* _WORK REQUIRED_
Leave out the pictures and repeat every record exactly.
====== EXERCISE INPUTS ======
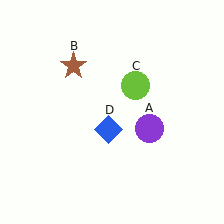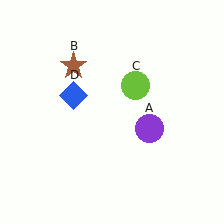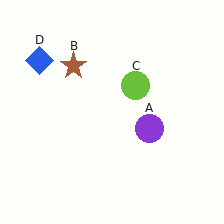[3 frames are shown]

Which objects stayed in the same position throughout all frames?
Purple circle (object A) and brown star (object B) and lime circle (object C) remained stationary.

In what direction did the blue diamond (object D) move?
The blue diamond (object D) moved up and to the left.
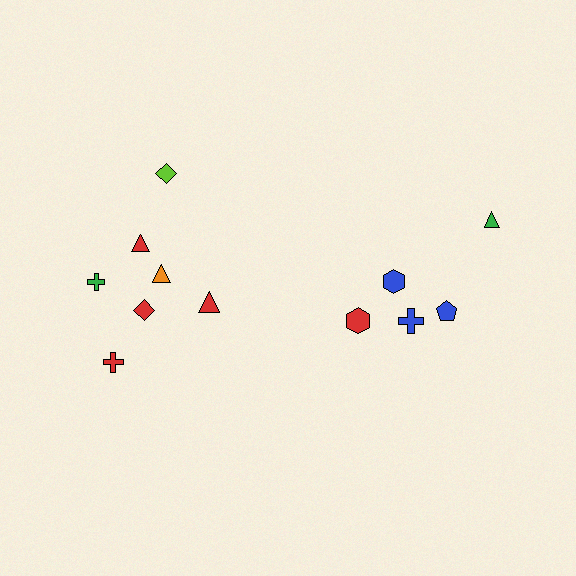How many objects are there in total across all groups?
There are 12 objects.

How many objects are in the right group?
There are 5 objects.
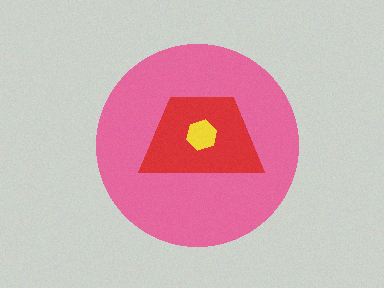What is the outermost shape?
The pink circle.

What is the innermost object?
The yellow hexagon.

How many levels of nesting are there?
3.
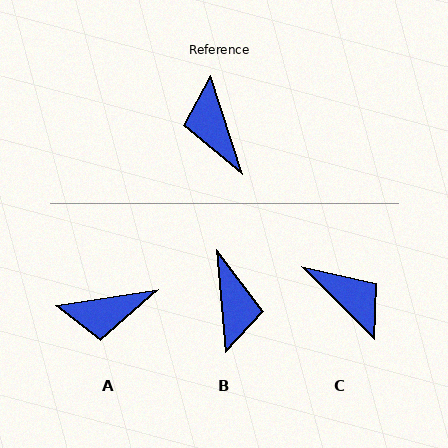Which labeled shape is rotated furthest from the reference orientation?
B, about 166 degrees away.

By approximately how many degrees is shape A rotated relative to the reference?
Approximately 81 degrees counter-clockwise.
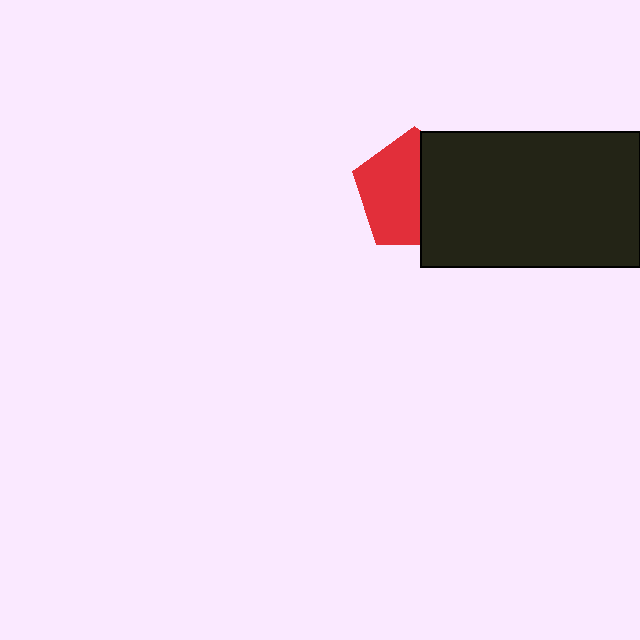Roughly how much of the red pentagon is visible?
About half of it is visible (roughly 55%).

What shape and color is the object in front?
The object in front is a black rectangle.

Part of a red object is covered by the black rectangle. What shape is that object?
It is a pentagon.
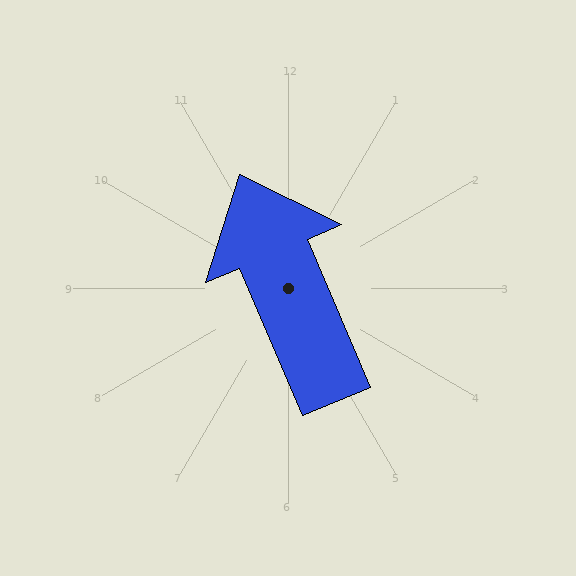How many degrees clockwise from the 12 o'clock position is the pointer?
Approximately 337 degrees.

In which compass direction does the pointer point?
Northwest.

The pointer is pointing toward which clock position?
Roughly 11 o'clock.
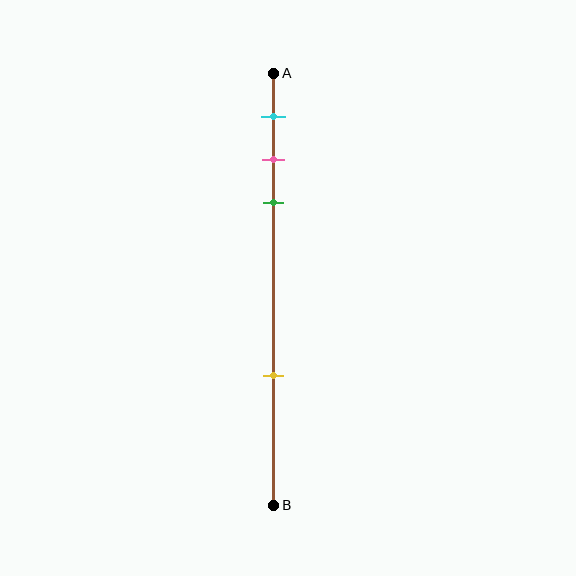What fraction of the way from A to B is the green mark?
The green mark is approximately 30% (0.3) of the way from A to B.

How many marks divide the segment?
There are 4 marks dividing the segment.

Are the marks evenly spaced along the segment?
No, the marks are not evenly spaced.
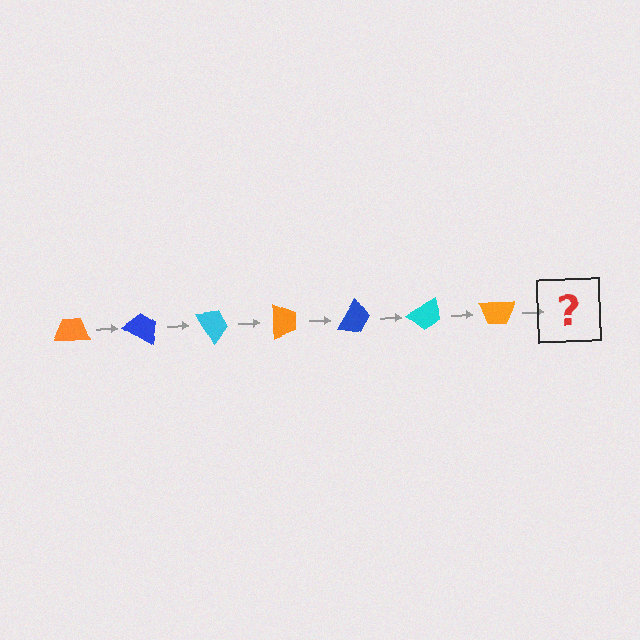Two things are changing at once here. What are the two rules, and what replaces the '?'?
The two rules are that it rotates 30 degrees clockwise each step and the color cycles through orange, blue, and cyan. The '?' should be a blue trapezoid, rotated 210 degrees clockwise from the start.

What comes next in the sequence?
The next element should be a blue trapezoid, rotated 210 degrees clockwise from the start.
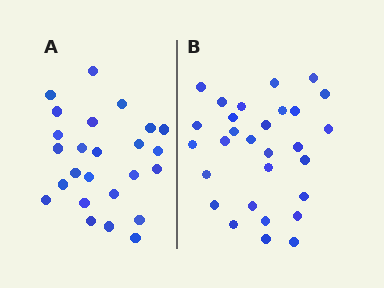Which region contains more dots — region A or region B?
Region B (the right region) has more dots.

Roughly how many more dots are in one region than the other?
Region B has about 4 more dots than region A.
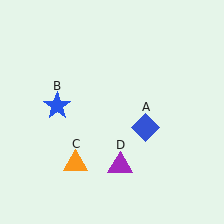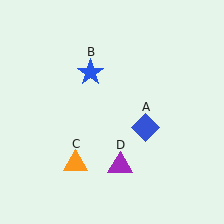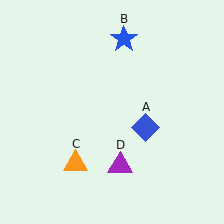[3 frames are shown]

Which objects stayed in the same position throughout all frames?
Blue diamond (object A) and orange triangle (object C) and purple triangle (object D) remained stationary.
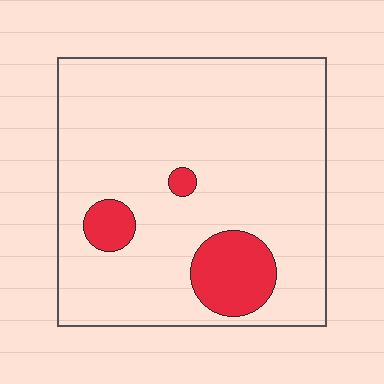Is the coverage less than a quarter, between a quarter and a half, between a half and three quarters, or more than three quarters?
Less than a quarter.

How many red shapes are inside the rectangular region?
3.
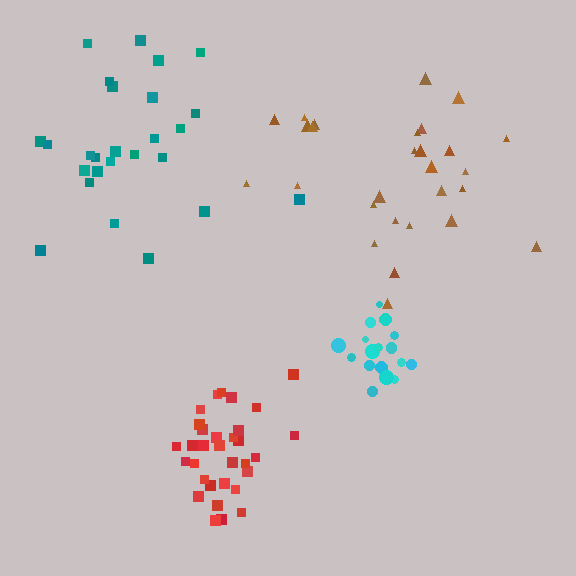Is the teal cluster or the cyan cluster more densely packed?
Cyan.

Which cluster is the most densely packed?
Cyan.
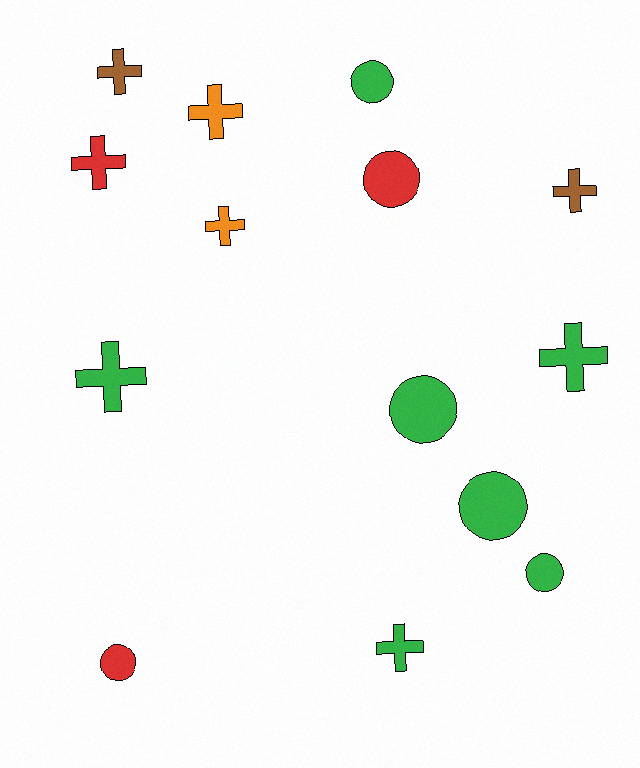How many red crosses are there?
There is 1 red cross.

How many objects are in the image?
There are 14 objects.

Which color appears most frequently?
Green, with 7 objects.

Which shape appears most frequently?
Cross, with 8 objects.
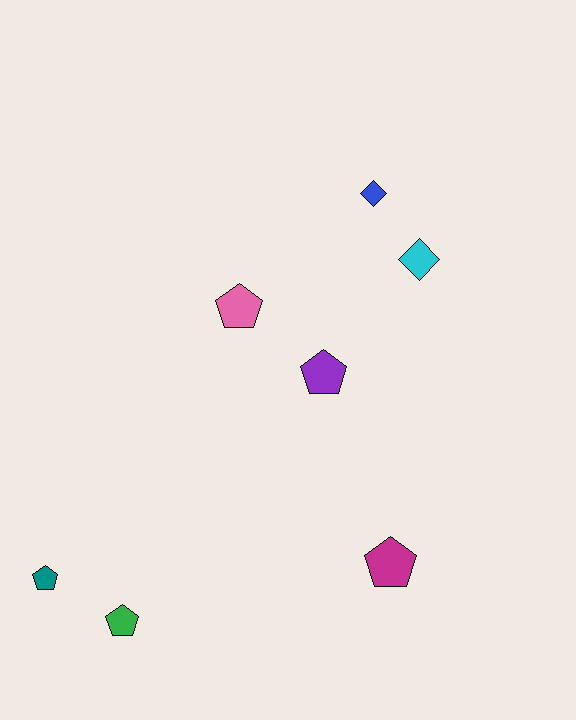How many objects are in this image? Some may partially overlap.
There are 7 objects.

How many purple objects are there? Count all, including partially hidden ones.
There is 1 purple object.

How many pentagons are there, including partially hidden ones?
There are 5 pentagons.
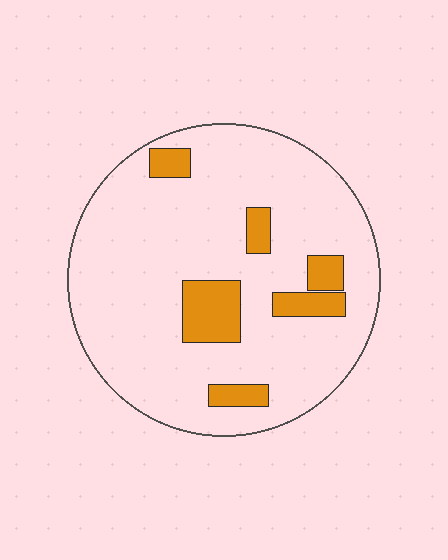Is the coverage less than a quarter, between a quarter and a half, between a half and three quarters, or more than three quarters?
Less than a quarter.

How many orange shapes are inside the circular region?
6.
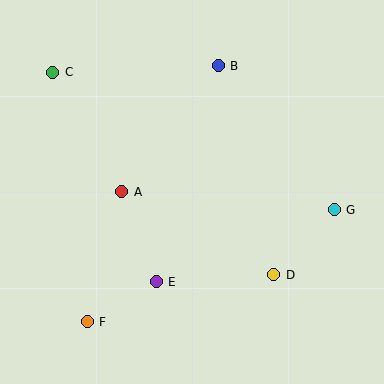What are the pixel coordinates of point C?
Point C is at (53, 72).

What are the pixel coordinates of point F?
Point F is at (87, 322).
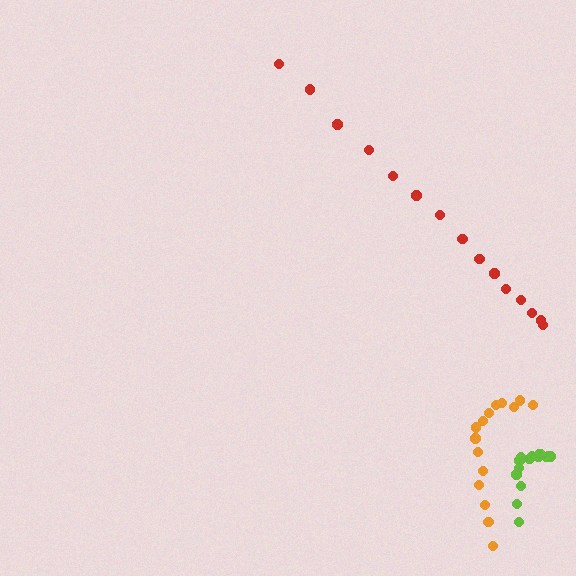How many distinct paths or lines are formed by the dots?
There are 3 distinct paths.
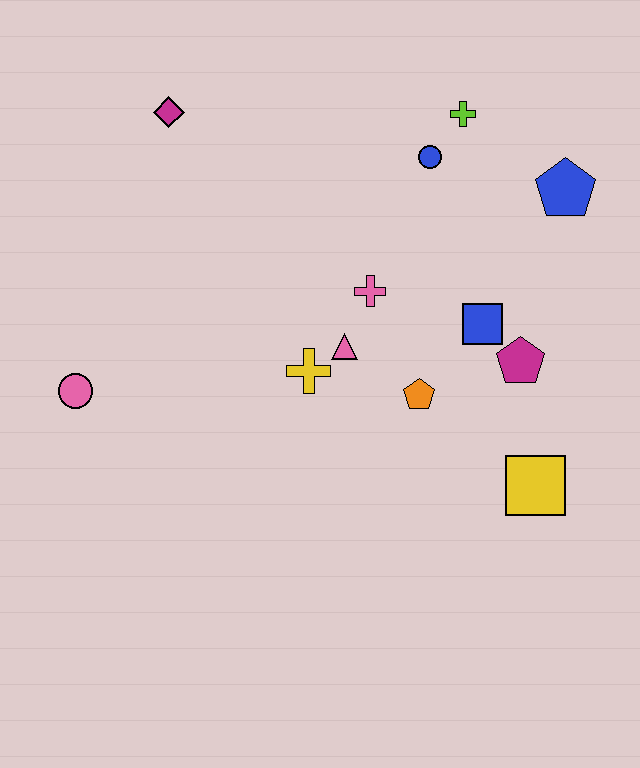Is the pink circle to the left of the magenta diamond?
Yes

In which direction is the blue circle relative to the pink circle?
The blue circle is to the right of the pink circle.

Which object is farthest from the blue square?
The pink circle is farthest from the blue square.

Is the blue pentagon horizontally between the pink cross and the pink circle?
No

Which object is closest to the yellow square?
The magenta pentagon is closest to the yellow square.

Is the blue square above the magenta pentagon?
Yes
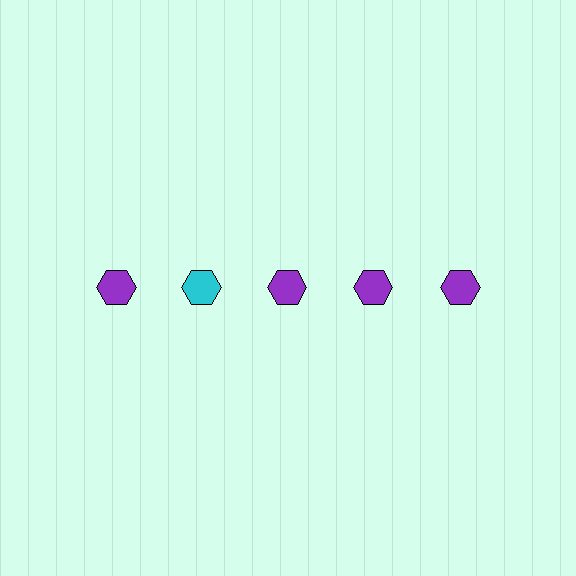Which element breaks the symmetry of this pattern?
The cyan hexagon in the top row, second from left column breaks the symmetry. All other shapes are purple hexagons.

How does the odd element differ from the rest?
It has a different color: cyan instead of purple.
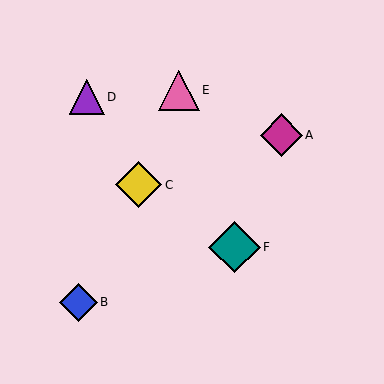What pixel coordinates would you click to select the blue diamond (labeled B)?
Click at (78, 302) to select the blue diamond B.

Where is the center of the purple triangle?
The center of the purple triangle is at (87, 97).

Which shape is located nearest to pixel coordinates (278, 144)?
The magenta diamond (labeled A) at (281, 135) is nearest to that location.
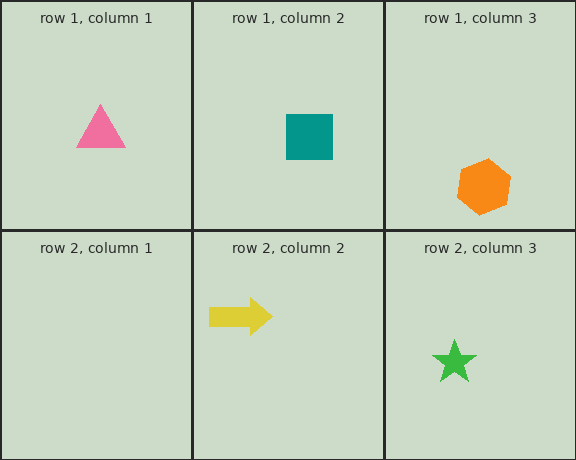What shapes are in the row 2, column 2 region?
The yellow arrow.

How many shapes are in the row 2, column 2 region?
======
* _EXPECTED ANSWER_
[3 frames are shown]

Which objects stayed in the same position throughout all frames?
Purple circle (object A) and brown star (object B) and lime circle (object C) remained stationary.

In what direction did the blue diamond (object D) move?
The blue diamond (object D) moved up and to the left.
How many objects are there in total across all groups?
There are 12 objects.

How many objects are in the right group?
There are 5 objects.
What is the outermost shape?
The pink circle.

What is the innermost object?
The yellow hexagon.

How many levels of nesting are there?
3.
Which labeled shape is rotated furthest from the reference orientation?
B, about 166 degrees away.

By approximately how many degrees is shape A rotated relative to the reference?
Approximately 81 degrees counter-clockwise.
Roughly how much of the red pentagon is visible?
About half of it is visible (roughly 55%).

What shape and color is the object in front?
The object in front is a black rectangle.

Part of a red object is covered by the black rectangle. What shape is that object?
It is a pentagon.
How many degrees clockwise from the 12 o'clock position is the pointer?
Approximately 337 degrees.

In which compass direction does the pointer point?
Northwest.

The pointer is pointing toward which clock position?
Roughly 11 o'clock.
What fraction of the way from A to B is the green mark?
The green mark is approximately 30% (0.3) of the way from A to B.

How many marks divide the segment?
There are 4 marks dividing the segment.

Are the marks evenly spaced along the segment?
No, the marks are not evenly spaced.
Two things are changing at once here. What are the two rules, and what replaces the '?'?
The two rules are that it rotates 30 degrees clockwise each step and the color cycles through orange, blue, and cyan. The '?' should be a blue trapezoid, rotated 210 degrees clockwise from the start.

What comes next in the sequence?
The next element should be a blue trapezoid, rotated 210 degrees clockwise from the start.
Which region contains more dots — region A or region B?
Region B (the right region) has more dots.

Roughly how many more dots are in one region than the other?
Region B has about 4 more dots than region A.
[3 frames are shown]

Which objects stayed in the same position throughout all frames?
Blue diamond (object A) and orange triangle (object C) and purple triangle (object D) remained stationary.
Is the coverage less than a quarter, between a quarter and a half, between a half and three quarters, or more than three quarters?
Less than a quarter.

How many red shapes are inside the rectangular region?
3.
Is the teal cluster or the cyan cluster more densely packed?
Cyan.

Which cluster is the most densely packed?
Cyan.
How many red crosses are there?
There is 1 red cross.

How many objects are in the image?
There are 14 objects.

Which color appears most frequently?
Green, with 7 objects.

Which shape appears most frequently?
Cross, with 8 objects.
How many objects are in this image? Some may partially overlap.
There are 7 objects.

How many purple objects are there? Count all, including partially hidden ones.
There is 1 purple object.

How many pentagons are there, including partially hidden ones?
There are 5 pentagons.
Is the coverage less than a quarter, between a quarter and a half, between a half and three quarters, or more than three quarters?
Less than a quarter.

How many orange shapes are inside the circular region?
6.
What are the pixel coordinates of point C?
Point C is at (53, 72).

What are the pixel coordinates of point F?
Point F is at (87, 322).
How many distinct paths or lines are formed by the dots?
There are 3 distinct paths.
Is the pink circle to the left of the magenta diamond?
Yes

In which direction is the blue circle relative to the pink circle?
The blue circle is to the right of the pink circle.

Which object is farthest from the blue square?
The pink circle is farthest from the blue square.

Is the blue pentagon horizontally between the pink cross and the pink circle?
No

Which object is closest to the yellow square?
The magenta pentagon is closest to the yellow square.

Is the blue square above the magenta pentagon?
Yes
Which element breaks the symmetry of this pattern?
The cyan hexagon in the top row, second from left column breaks the symmetry. All other shapes are purple hexagons.

How does the odd element differ from the rest?
It has a different color: cyan instead of purple.
What pixel coordinates would you click to select the blue diamond (labeled B)?
Click at (78, 302) to select the blue diamond B.

Where is the center of the purple triangle?
The center of the purple triangle is at (87, 97).

Which shape is located nearest to pixel coordinates (278, 144)?
The magenta diamond (labeled A) at (281, 135) is nearest to that location.
What shapes are in the row 2, column 2 region?
The yellow arrow.

How many shapes are in the row 2, column 2 region?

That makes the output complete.